Leave out the pictures and repeat everything else in the records exactly.

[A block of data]
# # #
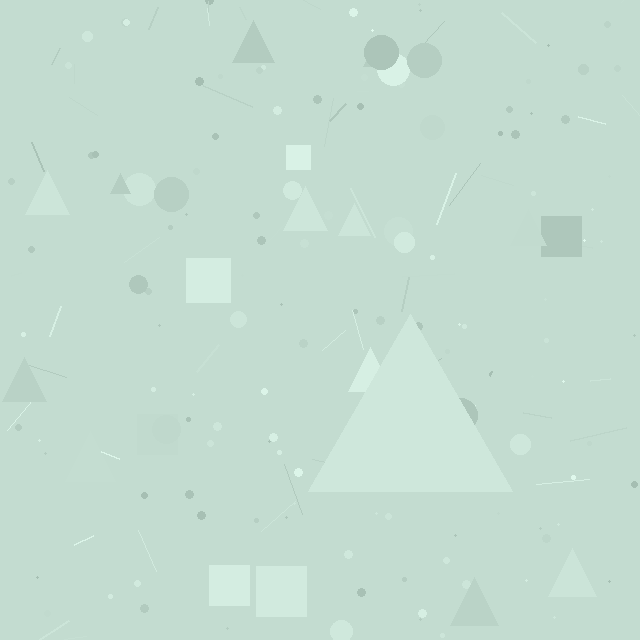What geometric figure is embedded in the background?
A triangle is embedded in the background.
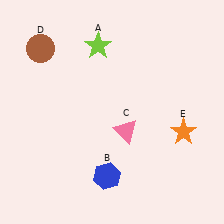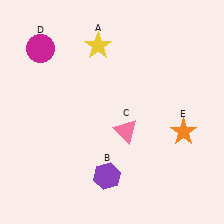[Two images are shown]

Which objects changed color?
A changed from lime to yellow. B changed from blue to purple. D changed from brown to magenta.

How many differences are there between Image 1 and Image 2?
There are 3 differences between the two images.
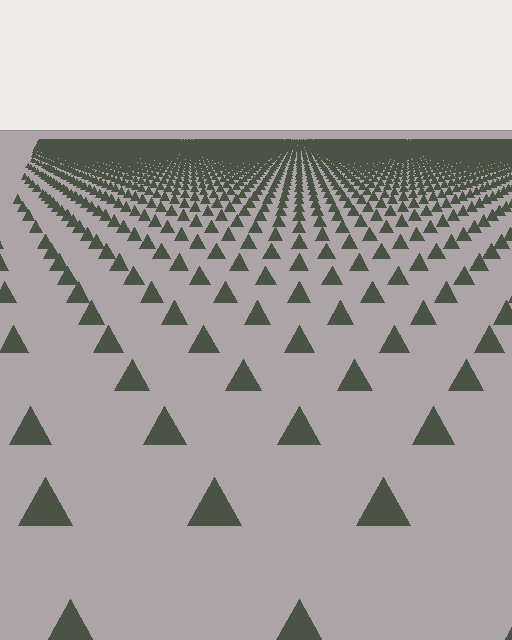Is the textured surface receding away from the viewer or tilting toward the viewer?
The surface is receding away from the viewer. Texture elements get smaller and denser toward the top.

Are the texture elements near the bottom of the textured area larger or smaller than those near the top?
Larger. Near the bottom, elements are closer to the viewer and appear at a bigger on-screen size.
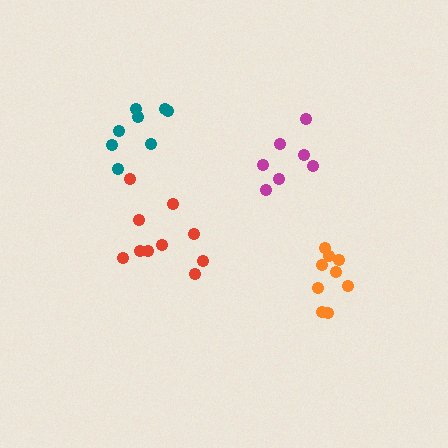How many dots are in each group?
Group 1: 9 dots, Group 2: 7 dots, Group 3: 8 dots, Group 4: 10 dots (34 total).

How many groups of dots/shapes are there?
# # #
> THE REPLY:
What geometric figure is embedded in the background?
A triangle is embedded in the background.
[Two images are shown]

Which objects changed color?
A changed from lime to yellow. B changed from blue to purple. D changed from brown to magenta.

How many differences are there between Image 1 and Image 2?
There are 3 differences between the two images.
Is the textured surface receding away from the viewer or tilting toward the viewer?
The surface is receding away from the viewer. Texture elements get smaller and denser toward the top.

Are the texture elements near the bottom of the textured area larger or smaller than those near the top?
Larger. Near the bottom, elements are closer to the viewer and appear at a bigger on-screen size.
How many dots are in each group?
Group 1: 9 dots, Group 2: 7 dots, Group 3: 8 dots, Group 4: 10 dots (34 total).

How many groups of dots/shapes are there?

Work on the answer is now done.